>> START THE INPUT

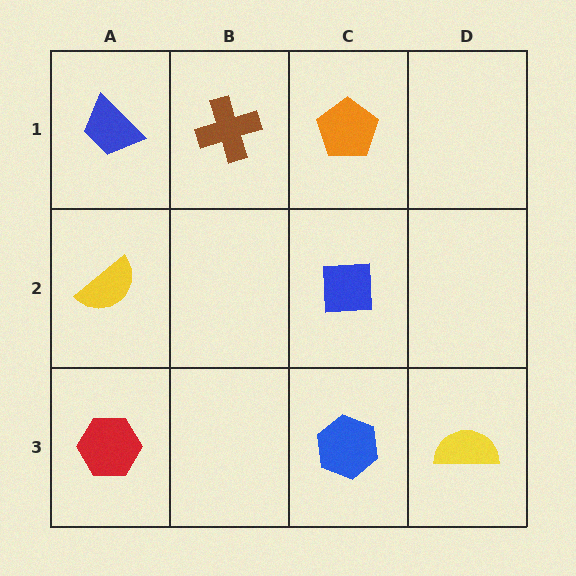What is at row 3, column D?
A yellow semicircle.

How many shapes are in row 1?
3 shapes.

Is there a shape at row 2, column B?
No, that cell is empty.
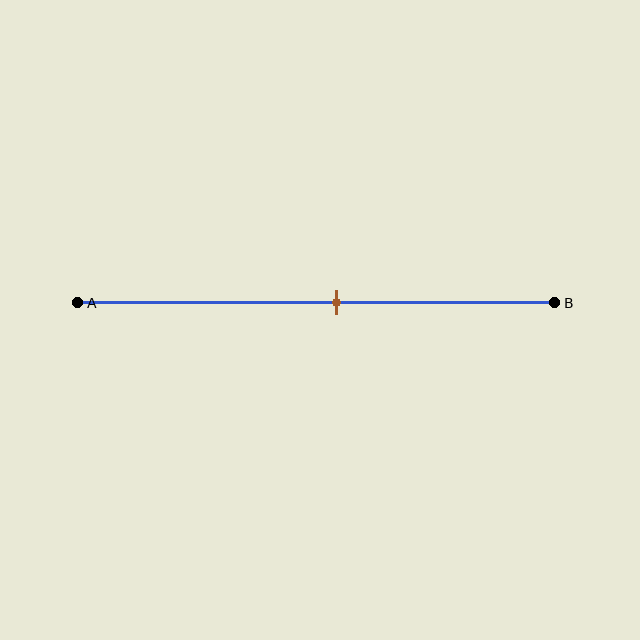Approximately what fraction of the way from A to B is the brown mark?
The brown mark is approximately 55% of the way from A to B.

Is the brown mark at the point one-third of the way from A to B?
No, the mark is at about 55% from A, not at the 33% one-third point.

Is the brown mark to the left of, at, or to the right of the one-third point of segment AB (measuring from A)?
The brown mark is to the right of the one-third point of segment AB.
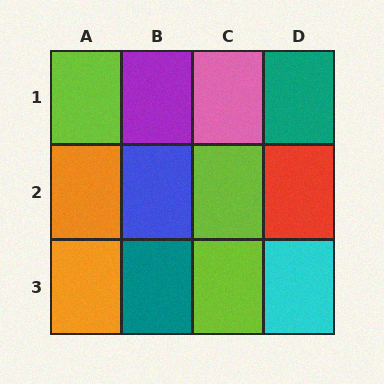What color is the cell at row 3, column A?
Orange.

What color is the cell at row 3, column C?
Lime.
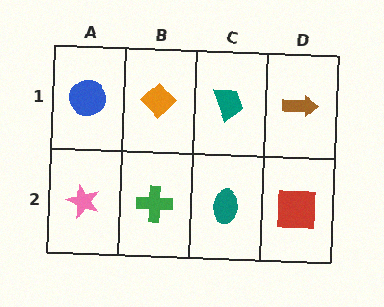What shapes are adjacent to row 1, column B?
A green cross (row 2, column B), a blue circle (row 1, column A), a teal trapezoid (row 1, column C).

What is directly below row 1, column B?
A green cross.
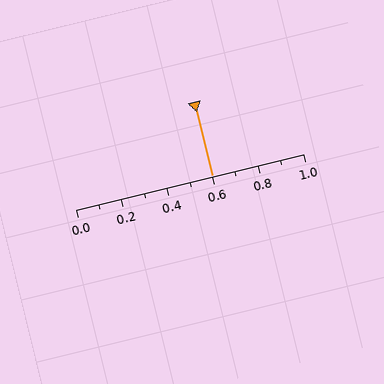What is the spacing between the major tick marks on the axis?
The major ticks are spaced 0.2 apart.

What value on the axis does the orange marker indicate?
The marker indicates approximately 0.6.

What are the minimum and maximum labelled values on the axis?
The axis runs from 0.0 to 1.0.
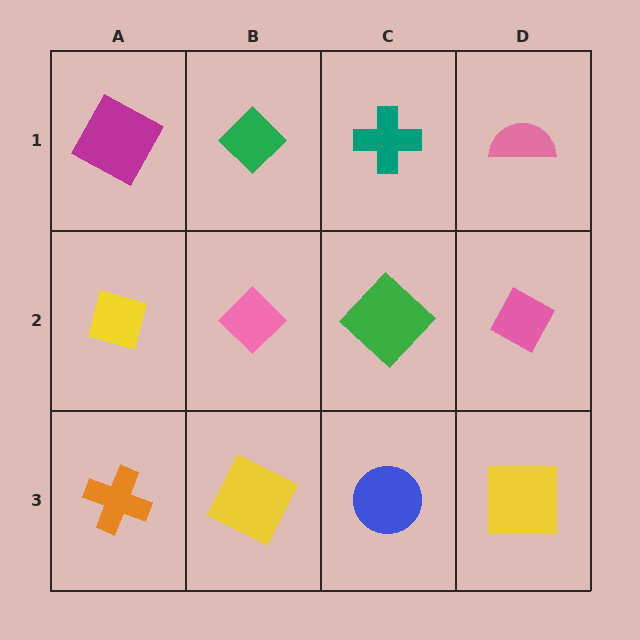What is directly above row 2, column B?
A green diamond.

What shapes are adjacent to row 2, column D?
A pink semicircle (row 1, column D), a yellow square (row 3, column D), a green diamond (row 2, column C).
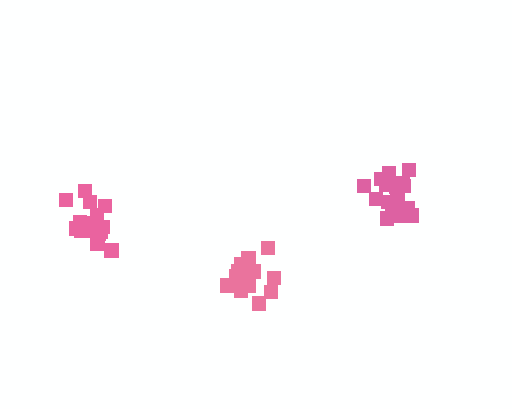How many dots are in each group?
Group 1: 14 dots, Group 2: 18 dots, Group 3: 18 dots (50 total).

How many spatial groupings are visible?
There are 3 spatial groupings.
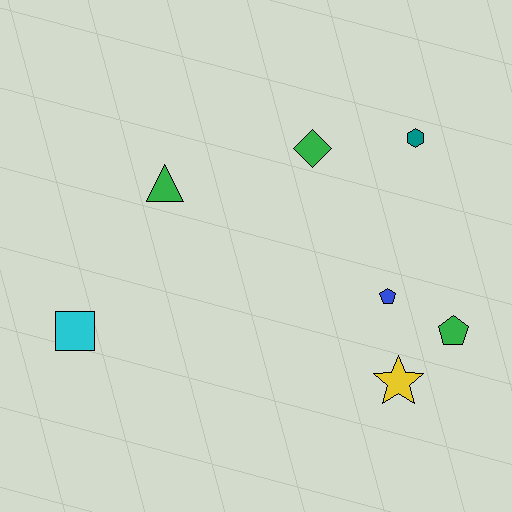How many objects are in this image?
There are 7 objects.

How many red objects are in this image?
There are no red objects.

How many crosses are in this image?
There are no crosses.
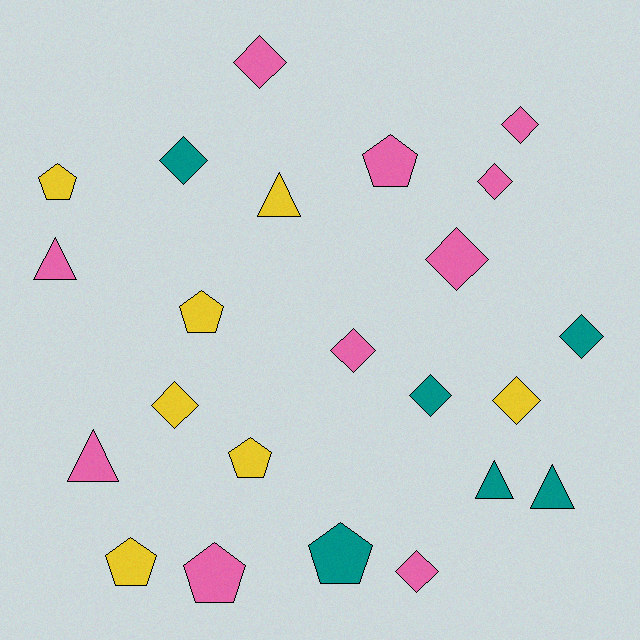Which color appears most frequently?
Pink, with 10 objects.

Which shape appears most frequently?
Diamond, with 11 objects.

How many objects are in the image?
There are 23 objects.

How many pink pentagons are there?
There are 2 pink pentagons.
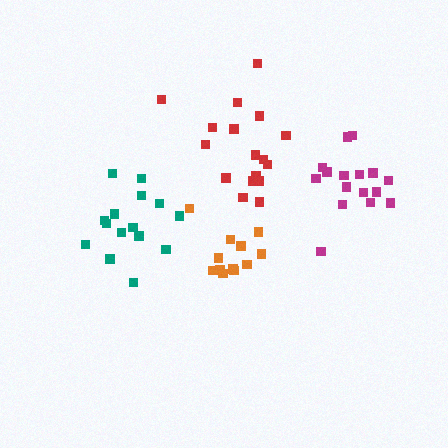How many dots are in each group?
Group 1: 16 dots, Group 2: 17 dots, Group 3: 15 dots, Group 4: 12 dots (60 total).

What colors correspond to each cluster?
The clusters are colored: magenta, red, teal, orange.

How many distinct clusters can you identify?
There are 4 distinct clusters.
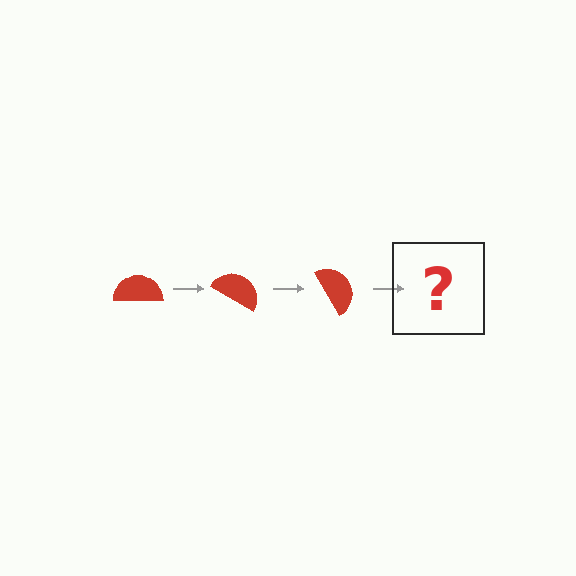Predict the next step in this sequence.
The next step is a red semicircle rotated 90 degrees clockwise.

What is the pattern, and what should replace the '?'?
The pattern is that the semicircle rotates 30 degrees clockwise each step. The '?' should be a red semicircle rotated 90 degrees clockwise.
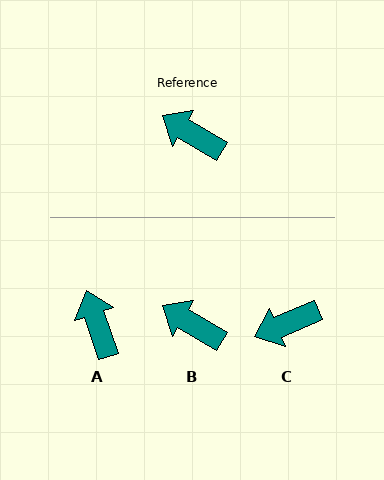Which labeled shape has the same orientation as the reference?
B.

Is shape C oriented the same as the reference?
No, it is off by about 54 degrees.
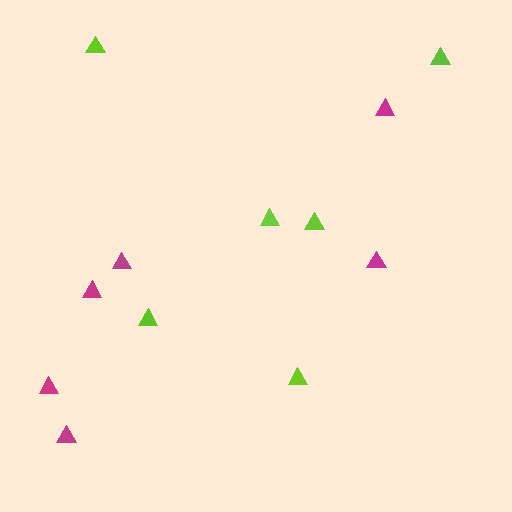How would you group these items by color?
There are 2 groups: one group of lime triangles (6) and one group of magenta triangles (6).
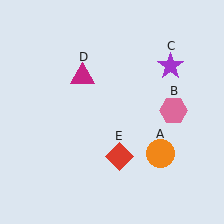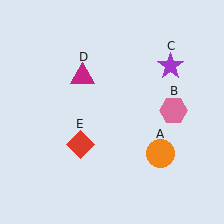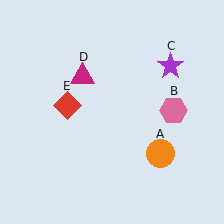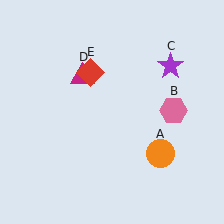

>> END THE INPUT

→ **STATED PROBLEM**
Make a word-for-word copy of the entries, without any pictures.

→ **OUTPUT FOR THIS TASK**
What is at row 3, column D?
A yellow semicircle.

How many shapes are in row 1?
3 shapes.

Is there a shape at row 2, column B?
No, that cell is empty.
Approximately what fraction of the way from A to B is the brown mark?
The brown mark is approximately 55% of the way from A to B.

Is the brown mark at the point one-third of the way from A to B?
No, the mark is at about 55% from A, not at the 33% one-third point.

Is the brown mark to the left of, at, or to the right of the one-third point of segment AB (measuring from A)?
The brown mark is to the right of the one-third point of segment AB.
What color is the cell at row 3, column A?
Orange.

What color is the cell at row 3, column C?
Lime.
What shapes are adjacent to row 1, column B?
A green cross (row 2, column B), a blue circle (row 1, column A), a teal trapezoid (row 1, column C).

What is directly below row 1, column B?
A green cross.
What is the spacing between the major tick marks on the axis?
The major ticks are spaced 0.2 apart.

What value on the axis does the orange marker indicate?
The marker indicates approximately 0.6.

What are the minimum and maximum labelled values on the axis?
The axis runs from 0.0 to 1.0.
What is directly above row 2, column B?
A green diamond.

What shapes are adjacent to row 2, column D?
A pink semicircle (row 1, column D), a yellow square (row 3, column D), a green diamond (row 2, column C).
How many dots are in each group?
Group 1: 14 dots, Group 2: 18 dots, Group 3: 18 dots (50 total).

How many spatial groupings are visible?
There are 3 spatial groupings.
How many objects are in this image?
There are 7 objects.

How many red objects are in this image?
There are no red objects.

How many crosses are in this image?
There are no crosses.
Which color appears most frequently?
Pink, with 10 objects.

Which shape appears most frequently?
Diamond, with 11 objects.

How many objects are in the image?
There are 23 objects.

How many pink pentagons are there?
There are 2 pink pentagons.
How many dots are in each group?
Group 1: 16 dots, Group 2: 17 dots, Group 3: 15 dots, Group 4: 12 dots (60 total).

What colors correspond to each cluster?
The clusters are colored: magenta, red, teal, orange.

How many distinct clusters can you identify?
There are 4 distinct clusters.
Predict the next step in this sequence.
The next step is a red semicircle rotated 90 degrees clockwise.

What is the pattern, and what should replace the '?'?
The pattern is that the semicircle rotates 30 degrees clockwise each step. The '?' should be a red semicircle rotated 90 degrees clockwise.
Which labeled shape has the same orientation as the reference?
B.

Is shape C oriented the same as the reference?
No, it is off by about 54 degrees.
How would you group these items by color?
There are 2 groups: one group of lime triangles (6) and one group of magenta triangles (6).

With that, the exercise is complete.